# Problem requirements:
Beginning with the line that contains "What was removed?", reproduce the remaining lines of the material exactly, up to and including the last one, but no pictures.

# Material for this exercise:
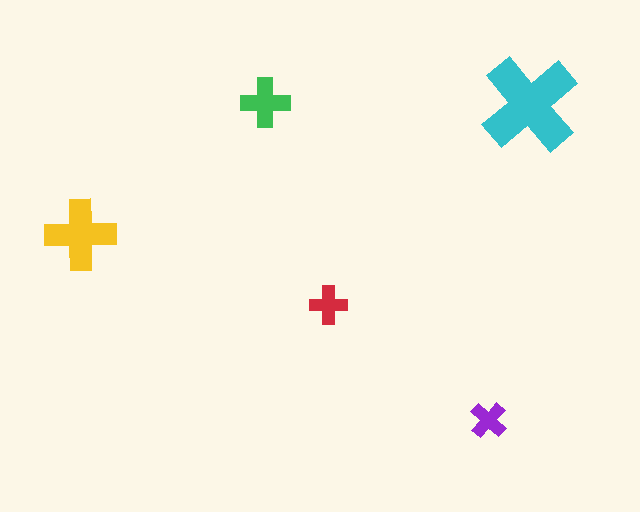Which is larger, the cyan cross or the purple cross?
The cyan one.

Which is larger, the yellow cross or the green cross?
The yellow one.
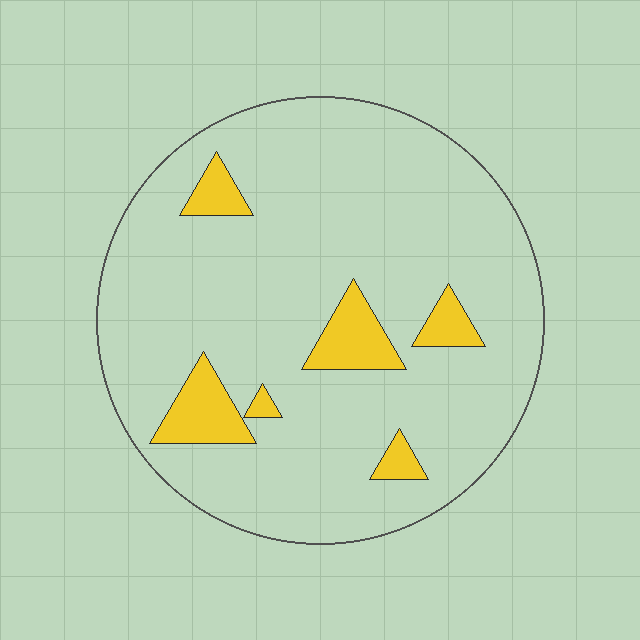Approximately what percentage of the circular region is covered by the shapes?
Approximately 10%.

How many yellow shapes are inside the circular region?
6.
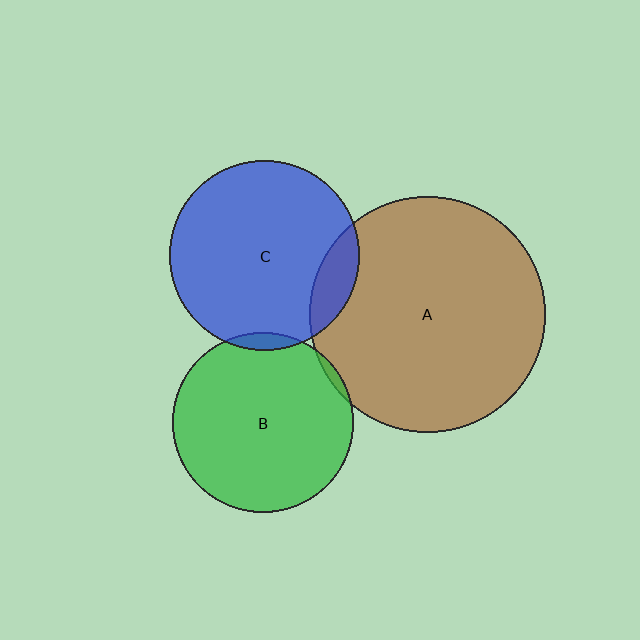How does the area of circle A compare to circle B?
Approximately 1.7 times.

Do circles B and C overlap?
Yes.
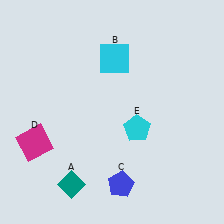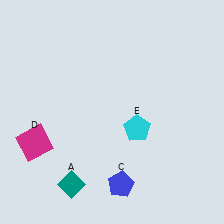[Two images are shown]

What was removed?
The cyan square (B) was removed in Image 2.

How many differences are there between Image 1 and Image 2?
There is 1 difference between the two images.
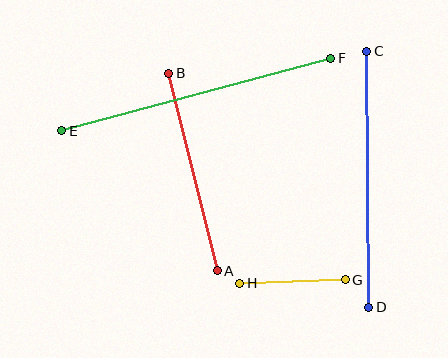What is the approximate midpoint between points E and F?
The midpoint is at approximately (196, 95) pixels.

# Output of the exercise:
What was removed?
The cyan square (B) was removed in Image 2.

How many differences are there between Image 1 and Image 2?
There is 1 difference between the two images.
What is the approximate midpoint between points E and F?
The midpoint is at approximately (196, 95) pixels.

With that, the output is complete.